What is needed: Omit the pictures and extract only the lines from the line containing "How many dots are in each group?" to the end of the material, each exactly as written.

Records contained in a dataset:
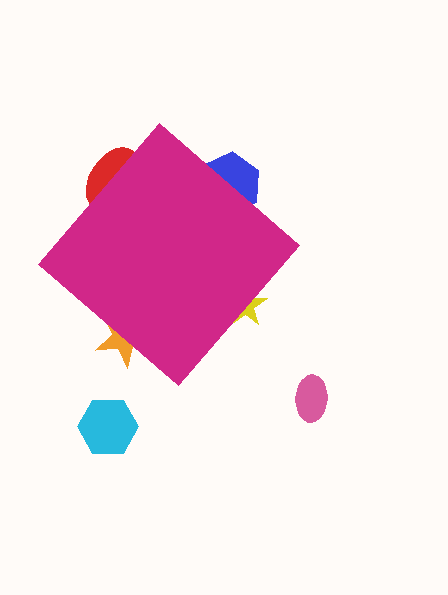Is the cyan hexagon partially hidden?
No, the cyan hexagon is fully visible.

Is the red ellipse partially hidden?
Yes, the red ellipse is partially hidden behind the magenta diamond.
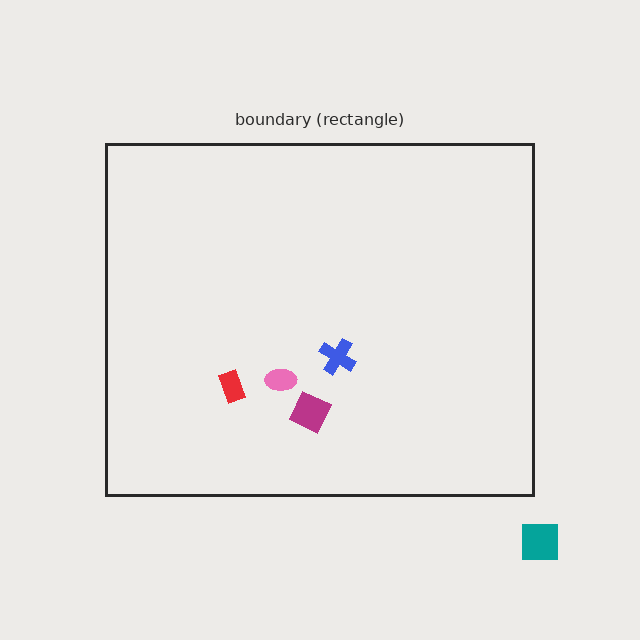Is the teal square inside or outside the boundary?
Outside.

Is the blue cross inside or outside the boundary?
Inside.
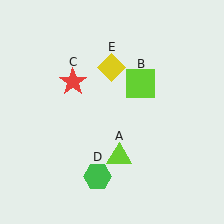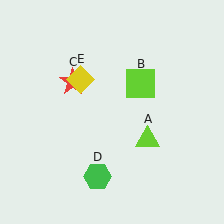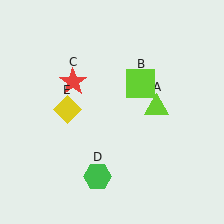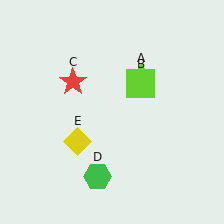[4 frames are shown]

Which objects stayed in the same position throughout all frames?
Lime square (object B) and red star (object C) and green hexagon (object D) remained stationary.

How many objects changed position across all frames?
2 objects changed position: lime triangle (object A), yellow diamond (object E).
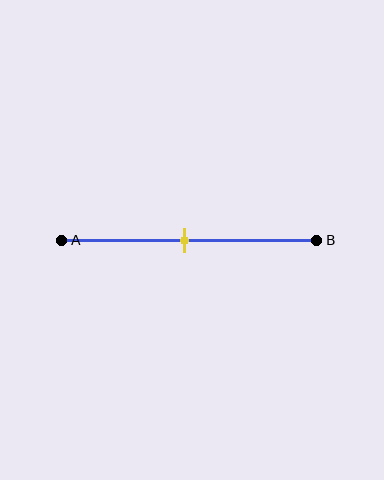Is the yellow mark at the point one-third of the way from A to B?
No, the mark is at about 50% from A, not at the 33% one-third point.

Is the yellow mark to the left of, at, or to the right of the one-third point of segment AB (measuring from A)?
The yellow mark is to the right of the one-third point of segment AB.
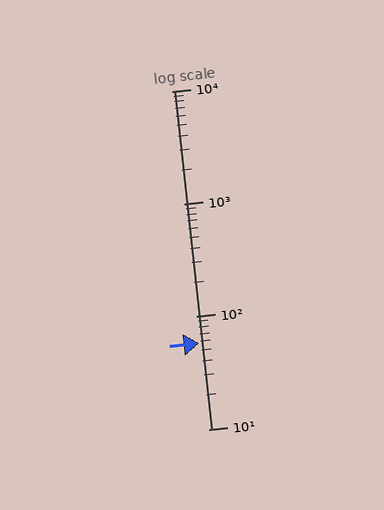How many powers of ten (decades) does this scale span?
The scale spans 3 decades, from 10 to 10000.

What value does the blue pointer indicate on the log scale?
The pointer indicates approximately 58.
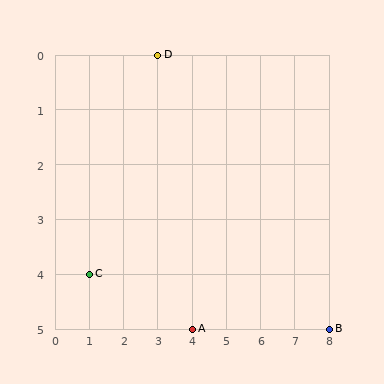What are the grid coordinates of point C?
Point C is at grid coordinates (1, 4).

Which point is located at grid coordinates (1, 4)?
Point C is at (1, 4).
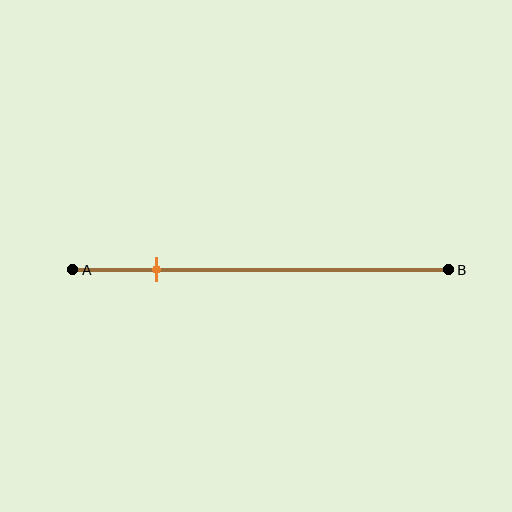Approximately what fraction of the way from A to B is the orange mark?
The orange mark is approximately 20% of the way from A to B.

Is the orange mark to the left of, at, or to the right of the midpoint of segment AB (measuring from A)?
The orange mark is to the left of the midpoint of segment AB.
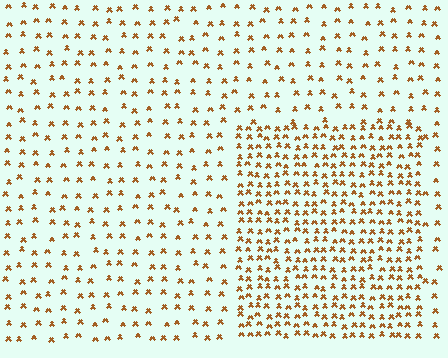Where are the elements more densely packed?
The elements are more densely packed inside the rectangle boundary.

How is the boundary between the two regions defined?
The boundary is defined by a change in element density (approximately 2.3x ratio). All elements are the same color, size, and shape.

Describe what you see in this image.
The image contains small brown elements arranged at two different densities. A rectangle-shaped region is visible where the elements are more densely packed than the surrounding area.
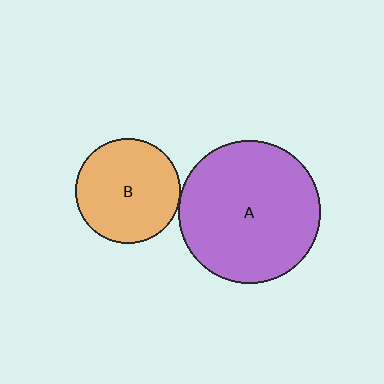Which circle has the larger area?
Circle A (purple).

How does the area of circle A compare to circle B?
Approximately 1.8 times.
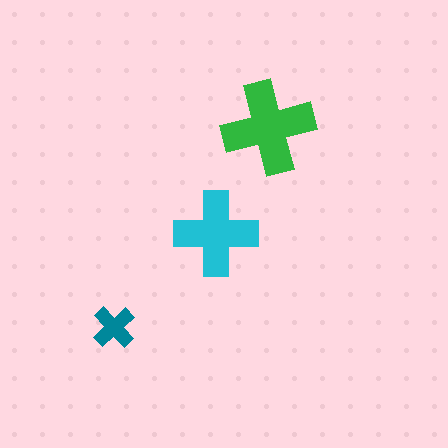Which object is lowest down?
The teal cross is bottommost.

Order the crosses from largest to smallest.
the green one, the cyan one, the teal one.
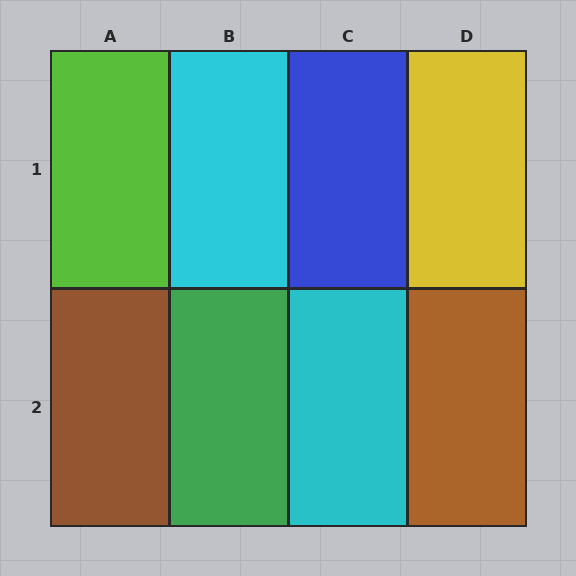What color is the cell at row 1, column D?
Yellow.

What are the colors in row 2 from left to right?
Brown, green, cyan, brown.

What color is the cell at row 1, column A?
Lime.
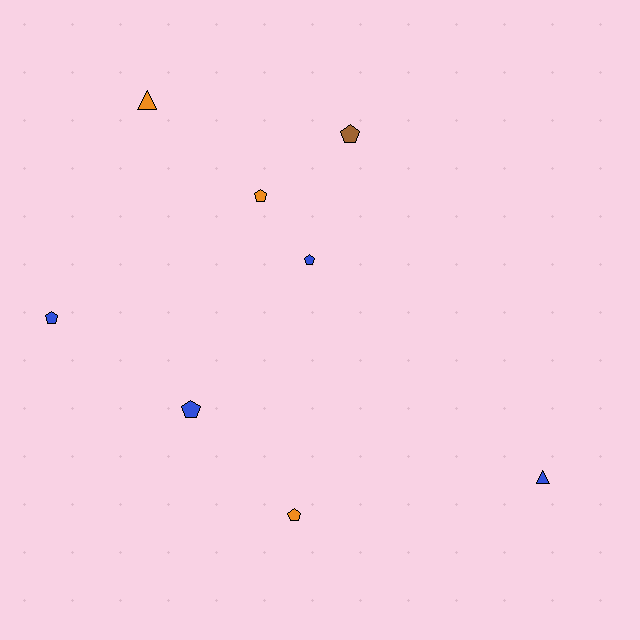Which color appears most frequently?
Blue, with 4 objects.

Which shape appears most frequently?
Pentagon, with 6 objects.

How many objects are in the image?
There are 8 objects.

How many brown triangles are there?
There are no brown triangles.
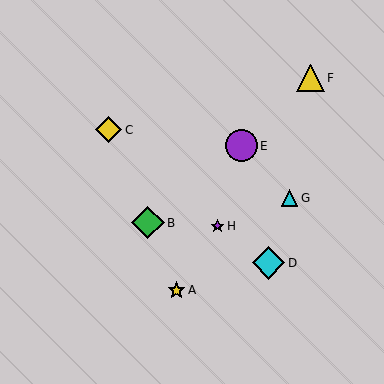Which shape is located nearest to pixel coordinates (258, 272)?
The cyan diamond (labeled D) at (268, 263) is nearest to that location.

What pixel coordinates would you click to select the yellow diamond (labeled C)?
Click at (108, 130) to select the yellow diamond C.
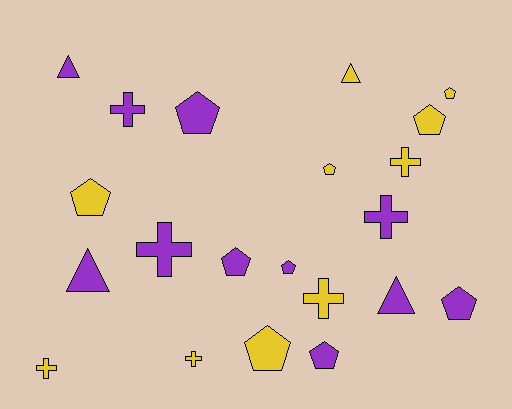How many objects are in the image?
There are 21 objects.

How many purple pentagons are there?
There are 5 purple pentagons.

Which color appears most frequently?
Purple, with 11 objects.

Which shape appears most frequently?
Pentagon, with 10 objects.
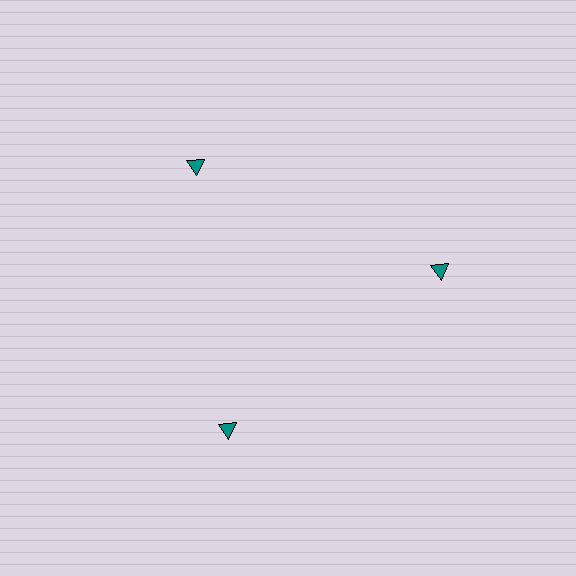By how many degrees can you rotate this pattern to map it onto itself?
The pattern maps onto itself every 120 degrees of rotation.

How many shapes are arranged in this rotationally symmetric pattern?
There are 3 shapes, arranged in 3 groups of 1.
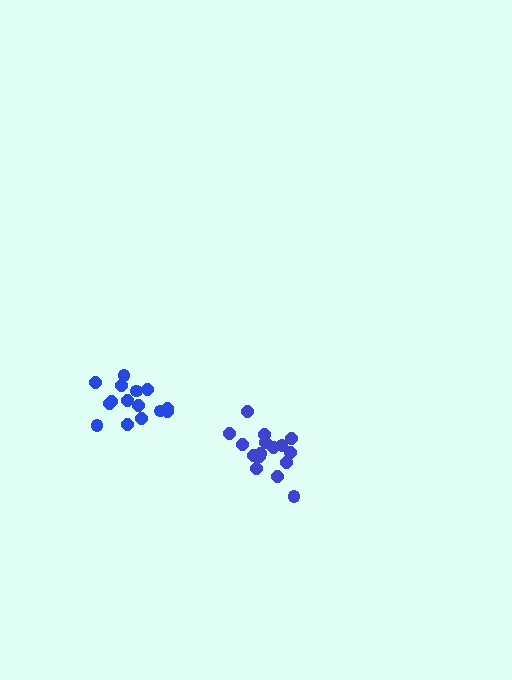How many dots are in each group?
Group 1: 16 dots, Group 2: 15 dots (31 total).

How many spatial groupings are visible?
There are 2 spatial groupings.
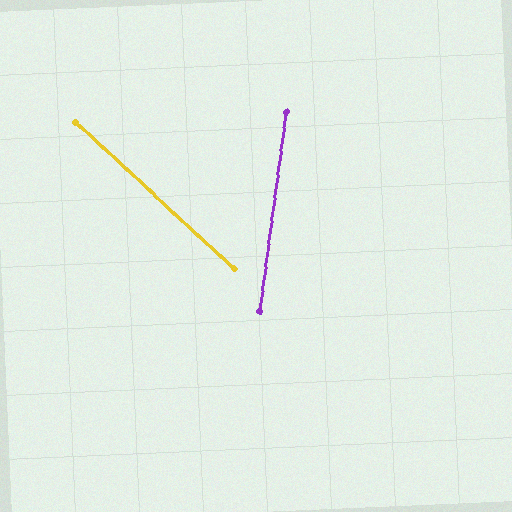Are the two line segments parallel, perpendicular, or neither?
Neither parallel nor perpendicular — they differ by about 55°.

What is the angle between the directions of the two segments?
Approximately 55 degrees.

The output:
How many dots are in each group?
Group 1: 16 dots, Group 2: 15 dots (31 total).

How many spatial groupings are visible?
There are 2 spatial groupings.
Are the two line segments parallel, perpendicular, or neither?
Neither parallel nor perpendicular — they differ by about 55°.

What is the angle between the directions of the two segments?
Approximately 55 degrees.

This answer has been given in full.